GOAL
The records below need retyping in full; give them again exactly.

THE DATA

** Start **

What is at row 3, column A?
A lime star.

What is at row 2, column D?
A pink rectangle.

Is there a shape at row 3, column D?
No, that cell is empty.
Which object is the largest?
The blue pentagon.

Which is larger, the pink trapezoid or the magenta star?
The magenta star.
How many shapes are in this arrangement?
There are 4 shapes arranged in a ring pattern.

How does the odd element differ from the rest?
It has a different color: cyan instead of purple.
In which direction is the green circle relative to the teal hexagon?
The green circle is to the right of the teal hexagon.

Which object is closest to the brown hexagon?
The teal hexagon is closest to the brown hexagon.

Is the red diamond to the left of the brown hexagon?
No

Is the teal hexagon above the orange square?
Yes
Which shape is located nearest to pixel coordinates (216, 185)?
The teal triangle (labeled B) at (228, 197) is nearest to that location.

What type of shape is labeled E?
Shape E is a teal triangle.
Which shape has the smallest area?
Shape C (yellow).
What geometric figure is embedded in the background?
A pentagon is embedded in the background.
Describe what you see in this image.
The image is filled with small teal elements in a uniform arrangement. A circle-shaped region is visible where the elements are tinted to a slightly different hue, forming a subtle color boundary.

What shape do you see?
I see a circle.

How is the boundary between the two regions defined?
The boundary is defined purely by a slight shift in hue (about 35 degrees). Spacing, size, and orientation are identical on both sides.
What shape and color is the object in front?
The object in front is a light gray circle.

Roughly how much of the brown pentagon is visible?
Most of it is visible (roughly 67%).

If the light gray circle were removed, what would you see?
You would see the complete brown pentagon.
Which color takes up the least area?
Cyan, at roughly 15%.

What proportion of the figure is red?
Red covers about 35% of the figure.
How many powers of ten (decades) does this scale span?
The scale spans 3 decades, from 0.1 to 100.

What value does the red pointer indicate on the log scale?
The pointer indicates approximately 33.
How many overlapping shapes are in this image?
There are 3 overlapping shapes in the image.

** End **

SOLUTION TO THE EXERCISE
What is at row 3, column A?
A lime star.

What is at row 2, column D?
A pink rectangle.

Is there a shape at row 3, column D?
No, that cell is empty.
Which object is the largest?
The blue pentagon.

Which is larger, the pink trapezoid or the magenta star?
The magenta star.
How many shapes are in this arrangement?
There are 4 shapes arranged in a ring pattern.

How does the odd element differ from the rest?
It has a different color: cyan instead of purple.
In which direction is the green circle relative to the teal hexagon?
The green circle is to the right of the teal hexagon.

Which object is closest to the brown hexagon?
The teal hexagon is closest to the brown hexagon.

Is the red diamond to the left of the brown hexagon?
No

Is the teal hexagon above the orange square?
Yes
Which shape is located nearest to pixel coordinates (216, 185)?
The teal triangle (labeled B) at (228, 197) is nearest to that location.

What type of shape is labeled E?
Shape E is a teal triangle.
Which shape has the smallest area?
Shape C (yellow).
What geometric figure is embedded in the background?
A pentagon is embedded in the background.
Describe what you see in this image.
The image is filled with small teal elements in a uniform arrangement. A circle-shaped region is visible where the elements are tinted to a slightly different hue, forming a subtle color boundary.

What shape do you see?
I see a circle.

How is the boundary between the two regions defined?
The boundary is defined purely by a slight shift in hue (about 35 degrees). Spacing, size, and orientation are identical on both sides.
What shape and color is the object in front?
The object in front is a light gray circle.

Roughly how much of the brown pentagon is visible?
Most of it is visible (roughly 67%).

If the light gray circle were removed, what would you see?
You would see the complete brown pentagon.
Which color takes up the least area?
Cyan, at roughly 15%.

What proportion of the figure is red?
Red covers about 35% of the figure.
How many powers of ten (decades) does this scale span?
The scale spans 3 decades, from 0.1 to 100.

What value does the red pointer indicate on the log scale?
The pointer indicates approximately 33.
How many overlapping shapes are in this image?
There are 3 overlapping shapes in the image.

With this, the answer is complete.